• [WHAT THE TASK REQUIRES] Output exactly, and only, the stretch of lines beginning at the line with "Which is larger, the pink" and ending at the last line of the listing below. Drop the pictures.

• [MATERIAL]
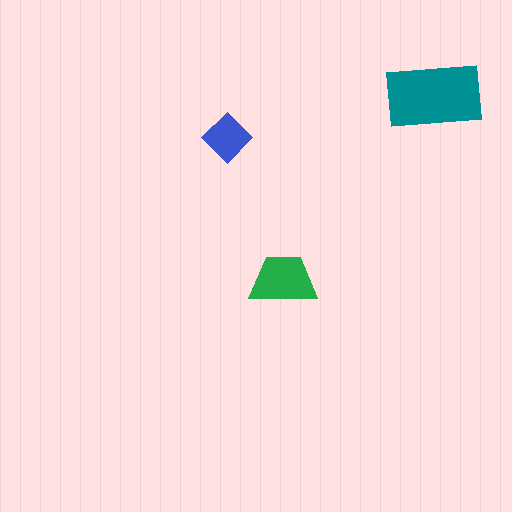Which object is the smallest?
The blue diamond.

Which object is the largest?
The teal rectangle.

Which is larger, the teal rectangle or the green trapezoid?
The teal rectangle.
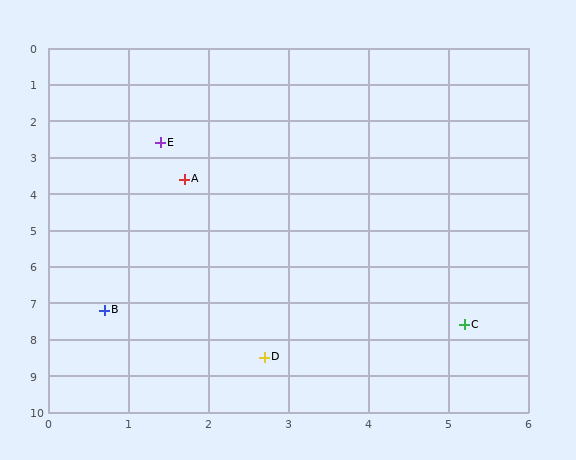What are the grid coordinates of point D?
Point D is at approximately (2.7, 8.5).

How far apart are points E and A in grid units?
Points E and A are about 1.0 grid units apart.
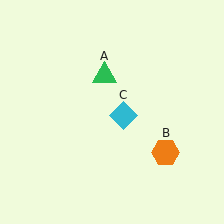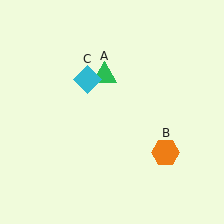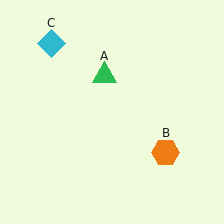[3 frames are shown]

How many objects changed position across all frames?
1 object changed position: cyan diamond (object C).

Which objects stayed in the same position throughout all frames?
Green triangle (object A) and orange hexagon (object B) remained stationary.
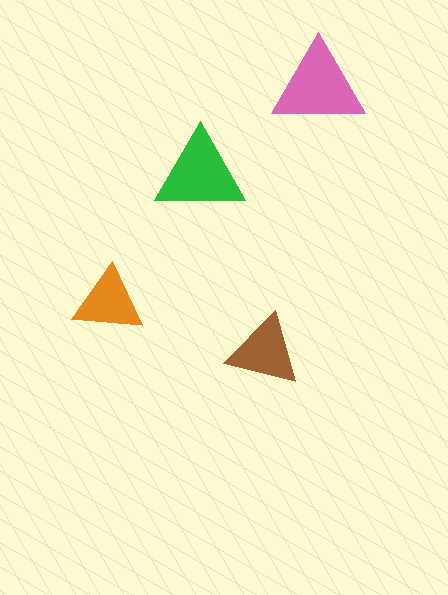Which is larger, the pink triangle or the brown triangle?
The pink one.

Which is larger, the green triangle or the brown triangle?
The green one.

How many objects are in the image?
There are 4 objects in the image.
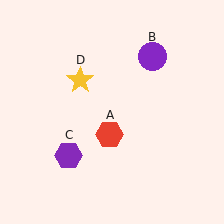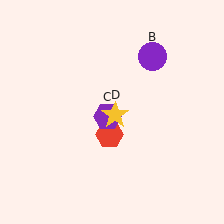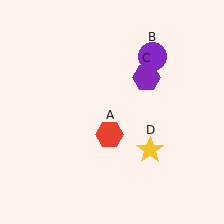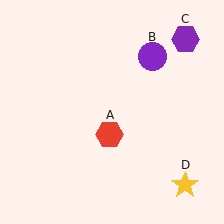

• [REPLY TO THE EXERCISE]
Which is larger, the pink triangle or the brown triangle?
The pink one.

Which is larger, the green triangle or the brown triangle?
The green one.

How many objects are in the image?
There are 4 objects in the image.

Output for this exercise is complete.